• Exercise
Give back the full material, exactly as it reads.

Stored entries
○ ○ ○ ○

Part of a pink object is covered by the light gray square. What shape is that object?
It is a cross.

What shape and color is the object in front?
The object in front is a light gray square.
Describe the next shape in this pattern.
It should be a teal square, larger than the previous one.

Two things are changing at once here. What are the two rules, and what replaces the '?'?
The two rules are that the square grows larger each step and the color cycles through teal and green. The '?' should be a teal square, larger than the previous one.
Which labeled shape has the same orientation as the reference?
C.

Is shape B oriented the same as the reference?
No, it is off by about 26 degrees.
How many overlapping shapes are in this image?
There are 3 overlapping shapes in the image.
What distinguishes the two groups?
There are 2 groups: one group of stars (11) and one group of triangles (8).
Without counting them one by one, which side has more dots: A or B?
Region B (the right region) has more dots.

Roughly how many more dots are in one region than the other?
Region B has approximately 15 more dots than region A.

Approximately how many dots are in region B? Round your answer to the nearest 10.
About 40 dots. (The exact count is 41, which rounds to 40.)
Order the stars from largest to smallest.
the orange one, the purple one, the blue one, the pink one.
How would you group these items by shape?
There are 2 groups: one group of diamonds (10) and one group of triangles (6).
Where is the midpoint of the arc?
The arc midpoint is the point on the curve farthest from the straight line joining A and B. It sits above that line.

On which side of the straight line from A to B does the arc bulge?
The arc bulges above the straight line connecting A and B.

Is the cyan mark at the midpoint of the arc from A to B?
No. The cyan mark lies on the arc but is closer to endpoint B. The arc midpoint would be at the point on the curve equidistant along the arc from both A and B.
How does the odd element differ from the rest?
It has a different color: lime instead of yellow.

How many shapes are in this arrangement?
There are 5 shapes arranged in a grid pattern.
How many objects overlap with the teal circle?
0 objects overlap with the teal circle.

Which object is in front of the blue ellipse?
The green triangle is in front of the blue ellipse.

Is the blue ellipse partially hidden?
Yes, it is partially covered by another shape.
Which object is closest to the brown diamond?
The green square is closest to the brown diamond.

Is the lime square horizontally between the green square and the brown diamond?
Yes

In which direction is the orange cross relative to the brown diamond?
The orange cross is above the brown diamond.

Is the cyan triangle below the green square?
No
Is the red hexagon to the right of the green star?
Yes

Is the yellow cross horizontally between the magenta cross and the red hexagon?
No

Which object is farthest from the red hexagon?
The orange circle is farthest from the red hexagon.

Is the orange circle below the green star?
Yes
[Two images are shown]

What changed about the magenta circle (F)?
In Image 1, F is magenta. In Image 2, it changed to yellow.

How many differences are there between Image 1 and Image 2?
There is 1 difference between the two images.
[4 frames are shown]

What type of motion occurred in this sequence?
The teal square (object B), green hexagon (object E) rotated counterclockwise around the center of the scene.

○ ○ ○ ○

• Worked answer
Part of a pink object is covered by the light gray square. What shape is that object?
It is a cross.

What shape and color is the object in front?
The object in front is a light gray square.
Describe the next shape in this pattern.
It should be a teal square, larger than the previous one.

Two things are changing at once here. What are the two rules, and what replaces the '?'?
The two rules are that the square grows larger each step and the color cycles through teal and green. The '?' should be a teal square, larger than the previous one.
Which labeled shape has the same orientation as the reference?
C.

Is shape B oriented the same as the reference?
No, it is off by about 26 degrees.
How many overlapping shapes are in this image?
There are 3 overlapping shapes in the image.
What distinguishes the two groups?
There are 2 groups: one group of stars (11) and one group of triangles (8).
Without counting them one by one, which side has more dots: A or B?
Region B (the right region) has more dots.

Roughly how many more dots are in one region than the other?
Region B has approximately 15 more dots than region A.

Approximately how many dots are in region B? Round your answer to the nearest 10.
About 40 dots. (The exact count is 41, which rounds to 40.)
Order the stars from largest to smallest.
the orange one, the purple one, the blue one, the pink one.
How would you group these items by shape?
There are 2 groups: one group of diamonds (10) and one group of triangles (6).
Where is the midpoint of the arc?
The arc midpoint is the point on the curve farthest from the straight line joining A and B. It sits above that line.

On which side of the straight line from A to B does the arc bulge?
The arc bulges above the straight line connecting A and B.

Is the cyan mark at the midpoint of the arc from A to B?
No. The cyan mark lies on the arc but is closer to endpoint B. The arc midpoint would be at the point on the curve equidistant along the arc from both A and B.
How does the odd element differ from the rest?
It has a different color: lime instead of yellow.

How many shapes are in this arrangement?
There are 5 shapes arranged in a grid pattern.
How many objects overlap with the teal circle?
0 objects overlap with the teal circle.

Which object is in front of the blue ellipse?
The green triangle is in front of the blue ellipse.

Is the blue ellipse partially hidden?
Yes, it is partially covered by another shape.
Which object is closest to the brown diamond?
The green square is closest to the brown diamond.

Is the lime square horizontally between the green square and the brown diamond?
Yes

In which direction is the orange cross relative to the brown diamond?
The orange cross is above the brown diamond.

Is the cyan triangle below the green square?
No
Is the red hexagon to the right of the green star?
Yes

Is the yellow cross horizontally between the magenta cross and the red hexagon?
No

Which object is farthest from the red hexagon?
The orange circle is farthest from the red hexagon.

Is the orange circle below the green star?
Yes
[Two images are shown]

What changed about the magenta circle (F)?
In Image 1, F is magenta. In Image 2, it changed to yellow.

How many differences are there between Image 1 and Image 2?
There is 1 difference between the two images.
[4 frames are shown]

What type of motion occurred in this sequence?
The teal square (object B), green hexagon (object E) rotated counterclockwise around the center of the scene.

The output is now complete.